▸ Exercise brief:
Take the records below and extract, word for word, the lines from the one containing "Of circles A" through the final line, inclusive. Omit pictures.

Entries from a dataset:
━━━━

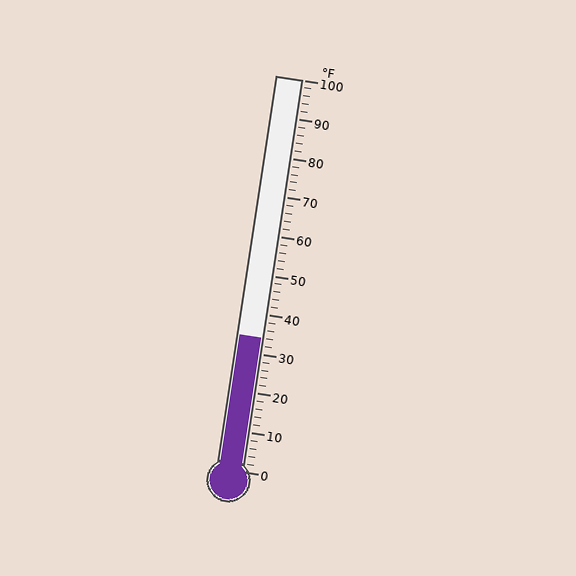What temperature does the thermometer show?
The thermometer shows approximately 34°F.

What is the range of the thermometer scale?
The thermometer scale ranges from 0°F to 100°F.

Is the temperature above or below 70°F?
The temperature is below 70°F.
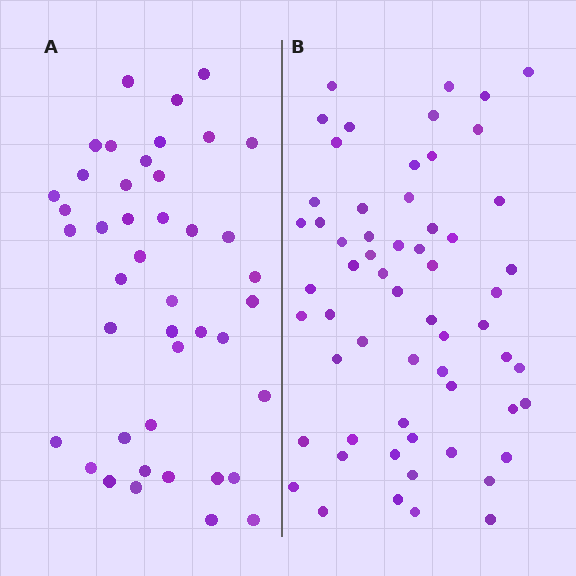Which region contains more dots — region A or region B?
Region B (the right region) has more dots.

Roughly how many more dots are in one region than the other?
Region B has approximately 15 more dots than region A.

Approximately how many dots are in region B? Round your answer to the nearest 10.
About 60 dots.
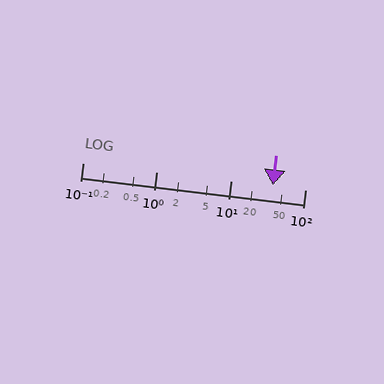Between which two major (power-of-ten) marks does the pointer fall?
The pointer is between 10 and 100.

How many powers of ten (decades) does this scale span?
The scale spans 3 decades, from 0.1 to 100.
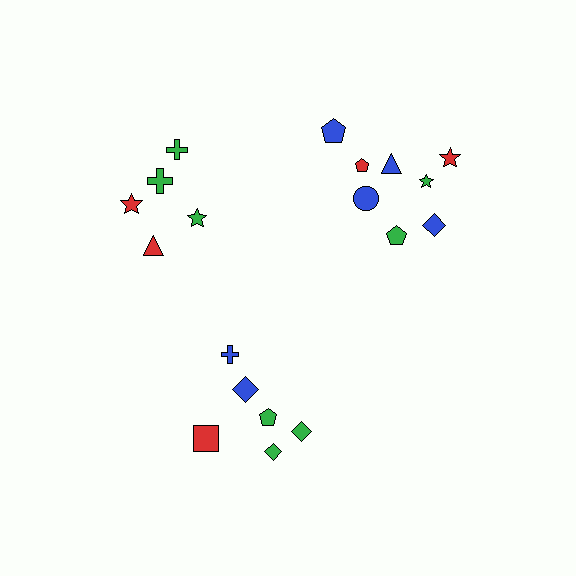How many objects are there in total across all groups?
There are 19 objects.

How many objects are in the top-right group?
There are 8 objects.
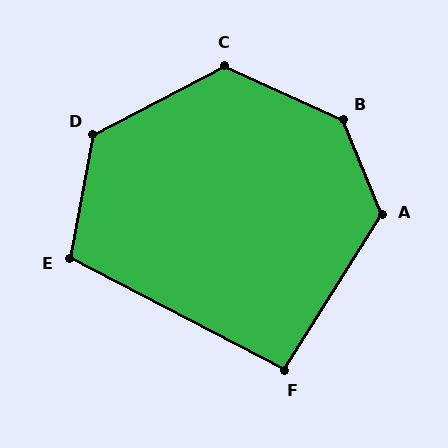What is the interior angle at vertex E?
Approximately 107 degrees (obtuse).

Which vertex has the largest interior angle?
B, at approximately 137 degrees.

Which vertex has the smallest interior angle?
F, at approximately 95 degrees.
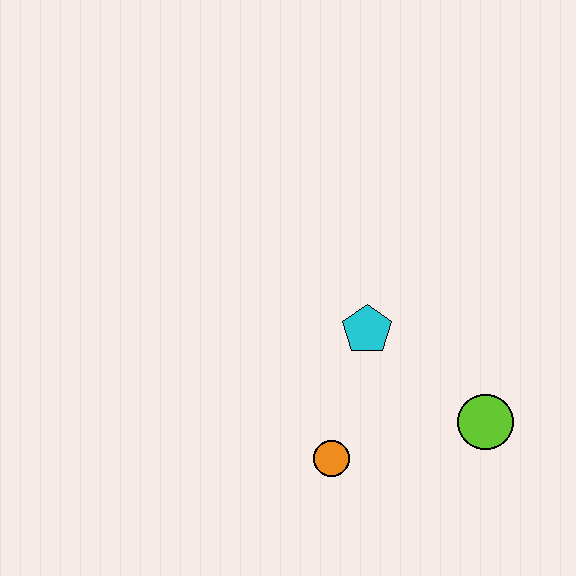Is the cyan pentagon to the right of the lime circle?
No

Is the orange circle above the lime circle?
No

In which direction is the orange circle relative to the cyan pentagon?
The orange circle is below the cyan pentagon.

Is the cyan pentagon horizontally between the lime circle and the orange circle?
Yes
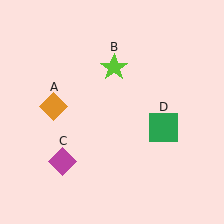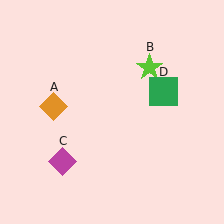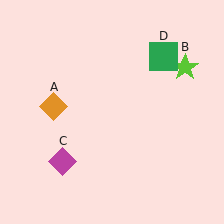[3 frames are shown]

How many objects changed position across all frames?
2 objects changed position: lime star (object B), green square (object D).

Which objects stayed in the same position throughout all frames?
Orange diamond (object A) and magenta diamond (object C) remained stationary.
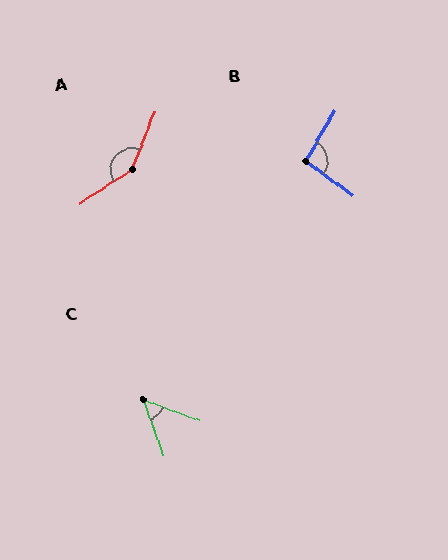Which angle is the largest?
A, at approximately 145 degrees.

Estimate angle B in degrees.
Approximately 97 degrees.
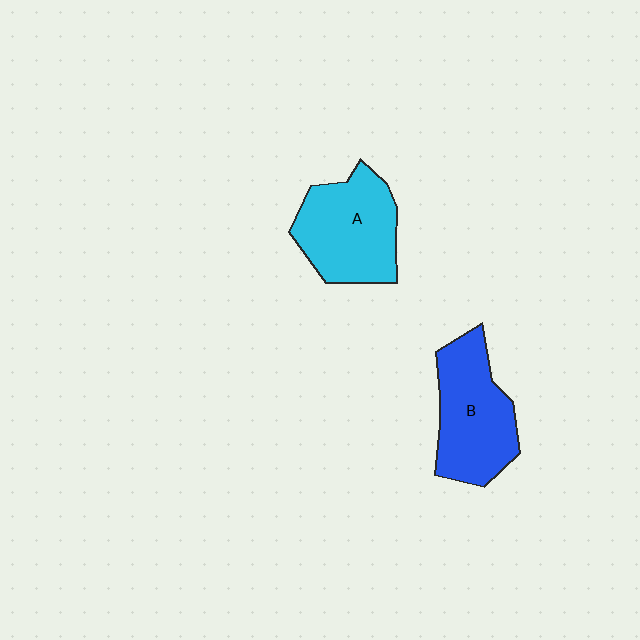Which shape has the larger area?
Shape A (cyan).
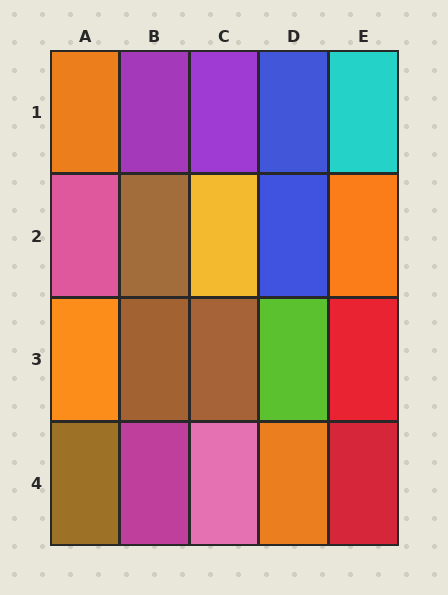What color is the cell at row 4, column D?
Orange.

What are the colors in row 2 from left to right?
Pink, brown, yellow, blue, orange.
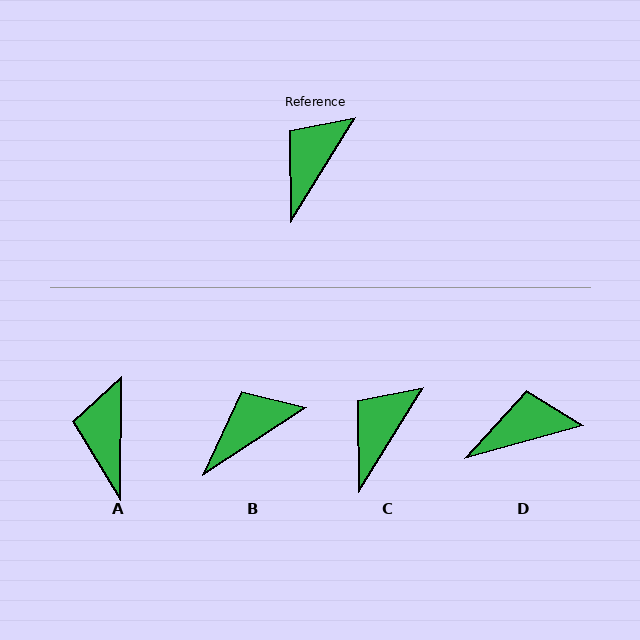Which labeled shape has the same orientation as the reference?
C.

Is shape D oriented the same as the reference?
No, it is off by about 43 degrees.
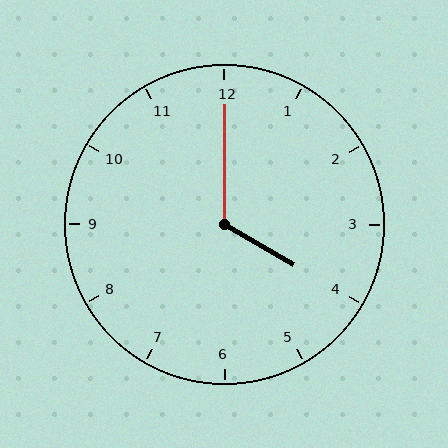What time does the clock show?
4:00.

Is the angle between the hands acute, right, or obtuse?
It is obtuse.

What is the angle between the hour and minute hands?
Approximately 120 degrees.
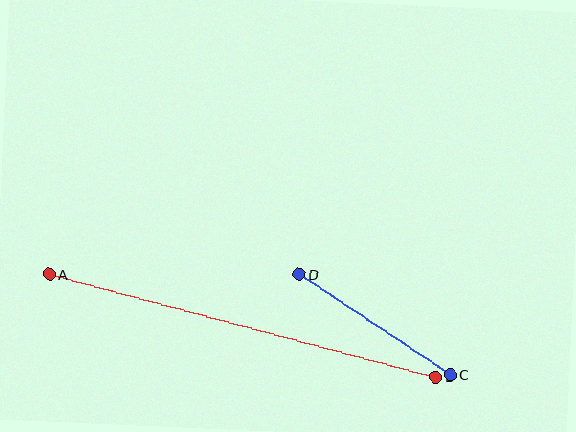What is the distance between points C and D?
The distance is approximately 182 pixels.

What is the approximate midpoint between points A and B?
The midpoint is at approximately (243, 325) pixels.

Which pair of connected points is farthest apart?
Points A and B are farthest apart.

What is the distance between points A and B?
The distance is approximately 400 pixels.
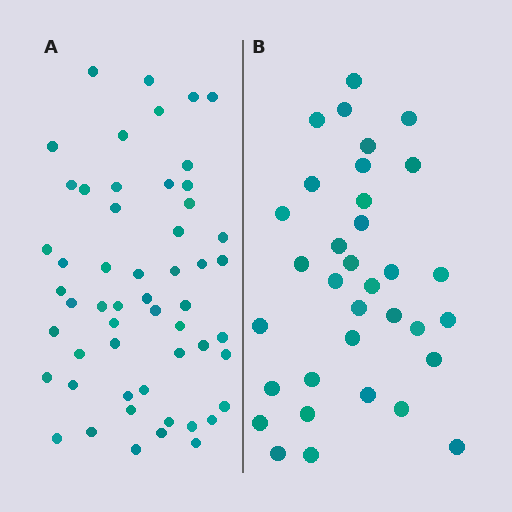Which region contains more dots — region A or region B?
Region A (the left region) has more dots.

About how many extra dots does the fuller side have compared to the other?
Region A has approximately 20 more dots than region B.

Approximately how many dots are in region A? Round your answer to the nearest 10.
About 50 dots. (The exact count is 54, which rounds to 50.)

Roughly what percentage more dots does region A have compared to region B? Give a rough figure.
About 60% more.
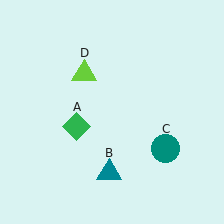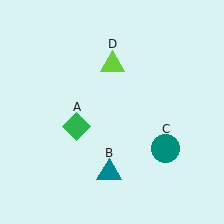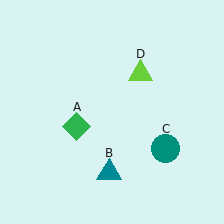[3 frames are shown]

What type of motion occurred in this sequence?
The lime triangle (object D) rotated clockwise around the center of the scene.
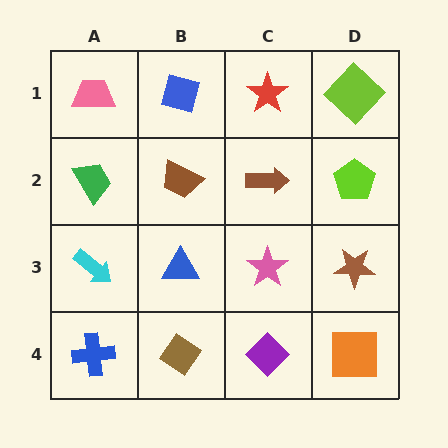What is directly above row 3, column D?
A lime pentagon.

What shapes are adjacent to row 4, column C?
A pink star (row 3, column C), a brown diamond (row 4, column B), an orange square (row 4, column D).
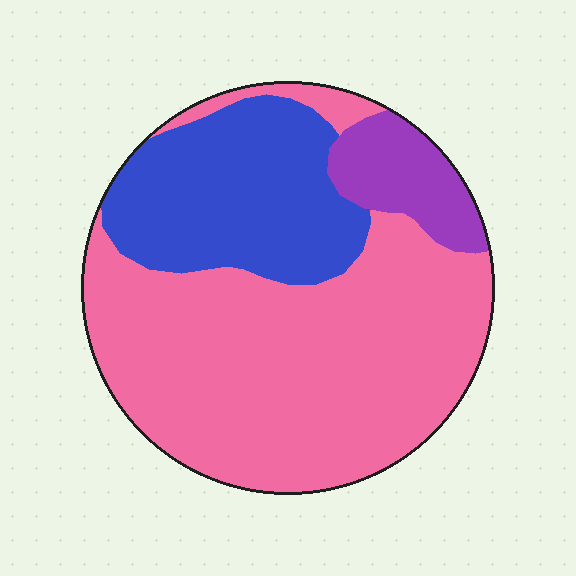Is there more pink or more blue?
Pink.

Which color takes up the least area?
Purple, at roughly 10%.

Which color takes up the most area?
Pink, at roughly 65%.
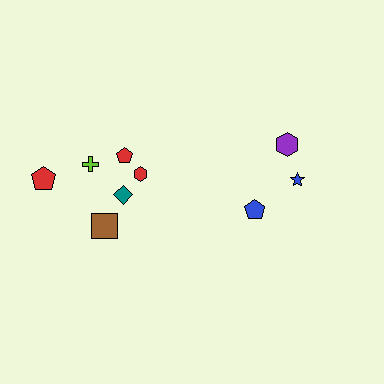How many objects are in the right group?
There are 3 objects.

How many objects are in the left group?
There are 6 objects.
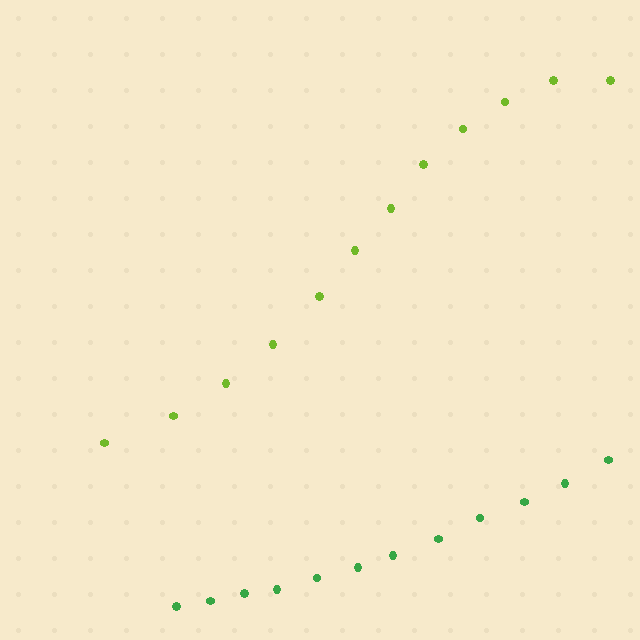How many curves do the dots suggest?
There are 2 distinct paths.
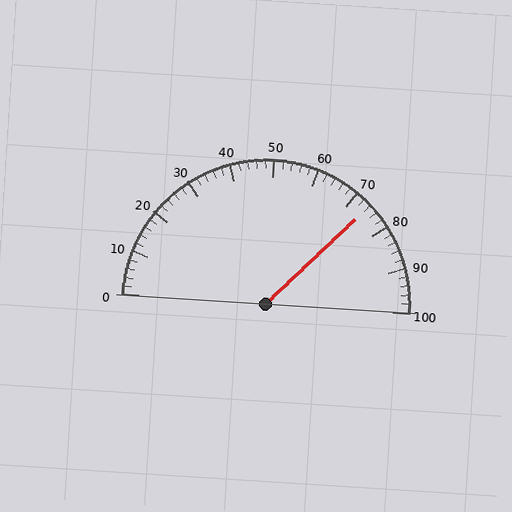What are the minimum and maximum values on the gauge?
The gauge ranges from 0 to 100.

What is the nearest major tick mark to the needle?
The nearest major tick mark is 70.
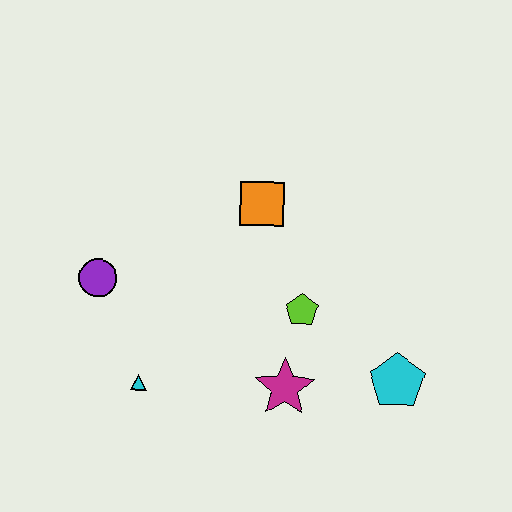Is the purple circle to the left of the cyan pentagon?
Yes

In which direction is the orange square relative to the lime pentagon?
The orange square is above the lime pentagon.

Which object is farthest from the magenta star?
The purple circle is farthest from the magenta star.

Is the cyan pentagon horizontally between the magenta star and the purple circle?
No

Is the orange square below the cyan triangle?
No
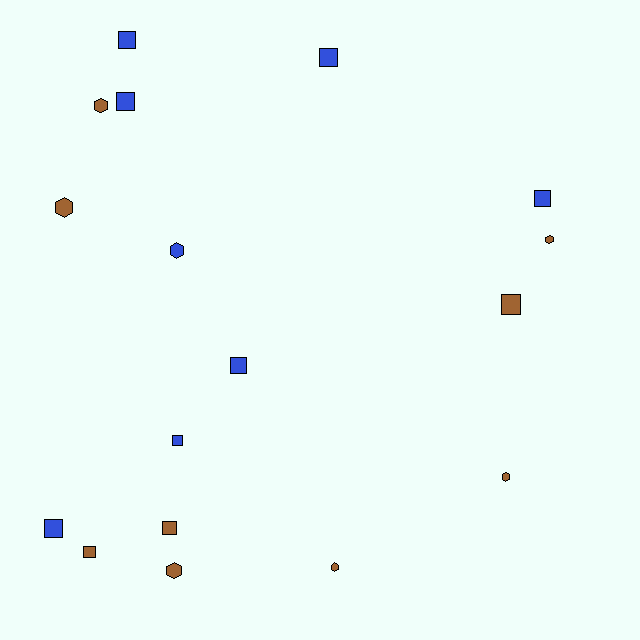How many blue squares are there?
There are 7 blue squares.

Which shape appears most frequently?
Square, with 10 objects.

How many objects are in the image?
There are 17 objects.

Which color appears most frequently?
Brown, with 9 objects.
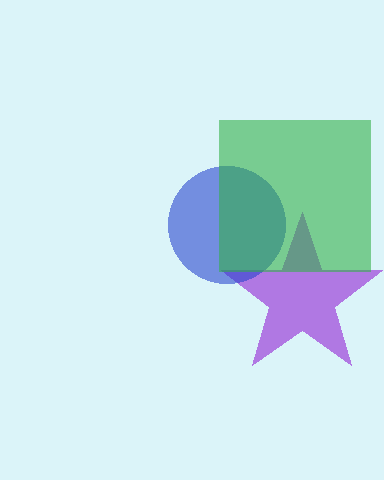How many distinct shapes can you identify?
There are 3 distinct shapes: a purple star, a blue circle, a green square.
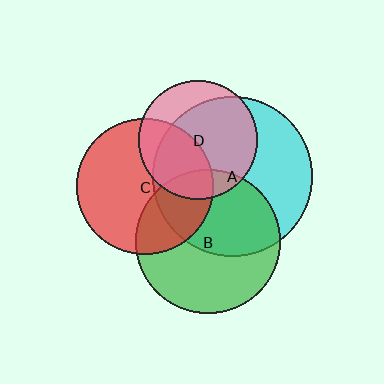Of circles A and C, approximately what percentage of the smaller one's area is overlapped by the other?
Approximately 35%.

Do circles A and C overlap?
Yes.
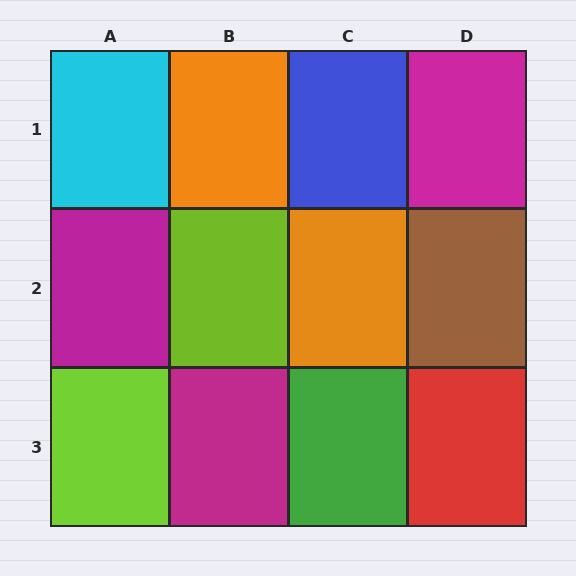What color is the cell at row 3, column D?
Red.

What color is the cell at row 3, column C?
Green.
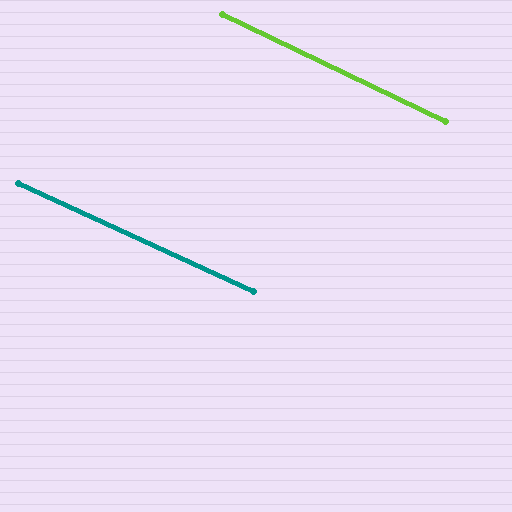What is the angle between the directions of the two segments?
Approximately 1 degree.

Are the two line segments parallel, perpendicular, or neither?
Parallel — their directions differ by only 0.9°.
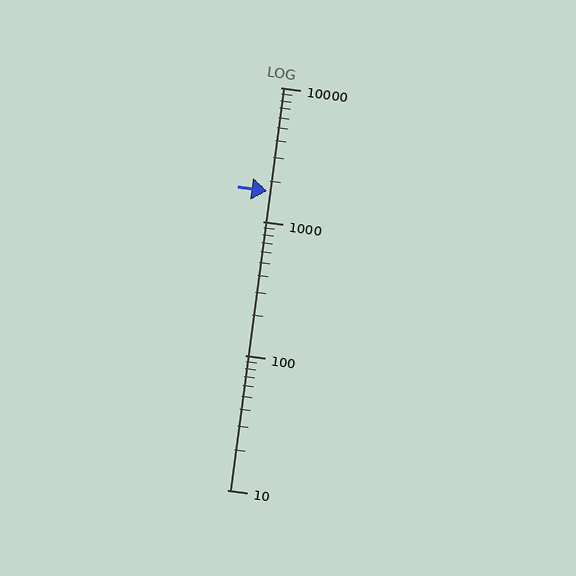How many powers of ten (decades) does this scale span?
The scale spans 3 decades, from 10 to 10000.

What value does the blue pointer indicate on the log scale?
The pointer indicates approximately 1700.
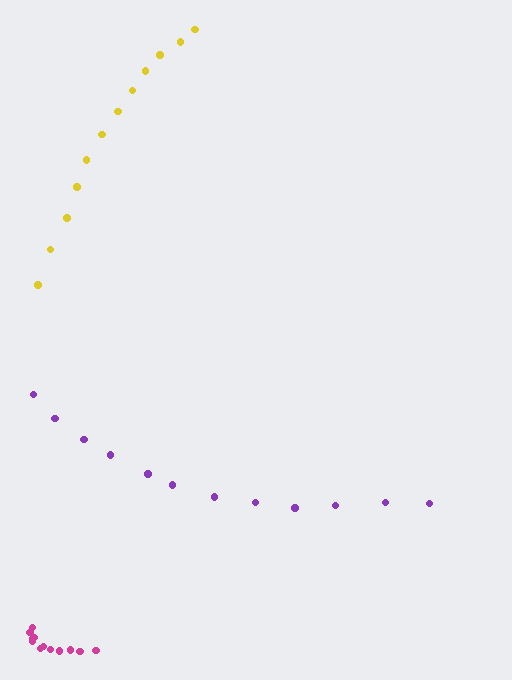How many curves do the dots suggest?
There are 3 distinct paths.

━━━━

▸ Written reply:
Of circles A and C, approximately what percentage of the smaller one's area is overlapped by the other?
Approximately 35%.

Do circles A and C overlap?
Yes.
What color is the cell at row 3, column D?
Red.

What color is the cell at row 3, column C?
Green.
What is the angle between the directions of the two segments?
Approximately 1 degree.

Are the two line segments parallel, perpendicular, or neither?
Parallel — their directions differ by only 0.9°.
How many powers of ten (decades) does this scale span?
The scale spans 3 decades, from 10 to 10000.

What value does the blue pointer indicate on the log scale?
The pointer indicates approximately 1700.
How many curves do the dots suggest?
There are 3 distinct paths.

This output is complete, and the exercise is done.